What the task requires:
Can you print the data exactly and leave out each image?

Data extract:
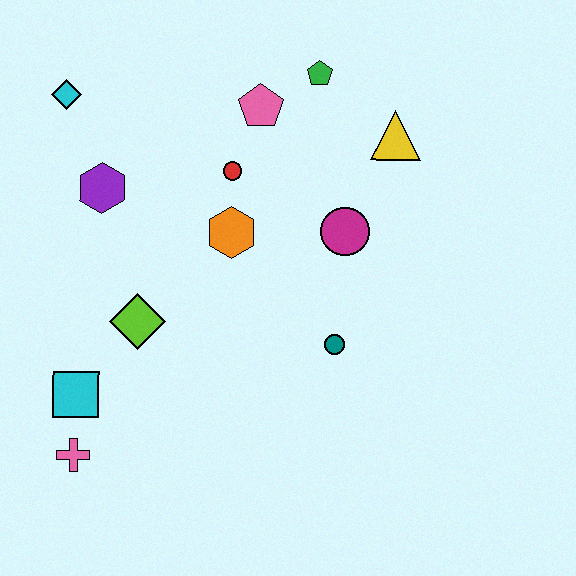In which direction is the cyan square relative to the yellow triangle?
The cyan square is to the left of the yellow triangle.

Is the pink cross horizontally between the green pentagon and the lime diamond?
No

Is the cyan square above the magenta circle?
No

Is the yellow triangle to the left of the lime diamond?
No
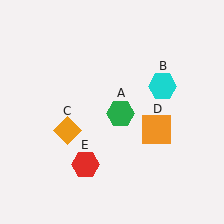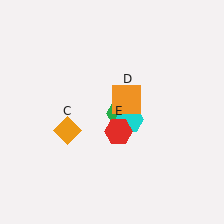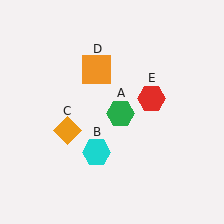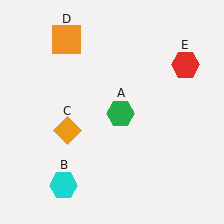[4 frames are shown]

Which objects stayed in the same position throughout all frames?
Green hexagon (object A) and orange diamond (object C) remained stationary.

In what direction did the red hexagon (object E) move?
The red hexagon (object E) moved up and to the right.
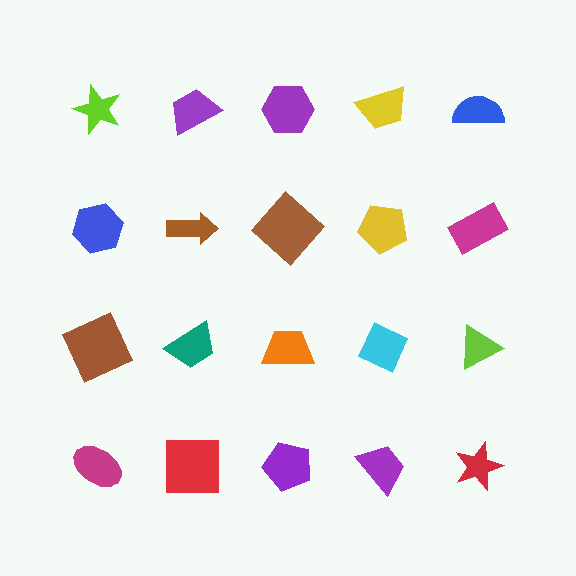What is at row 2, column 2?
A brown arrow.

Answer in full:
In which direction is the cyan square relative to the yellow triangle?
The cyan square is to the left of the yellow triangle.

Is the pink cross horizontally between the green pentagon and the lime diamond?
No

Is the cyan square above the magenta circle?
No

Is the yellow triangle to the left of the lime diamond?
No
[4 frames are shown]

Which objects stayed in the same position throughout all frames?
Green hexagon (object A) and orange diamond (object C) remained stationary.

In what direction did the red hexagon (object E) move?
The red hexagon (object E) moved up and to the right.
What is at row 2, column 2?
A brown arrow.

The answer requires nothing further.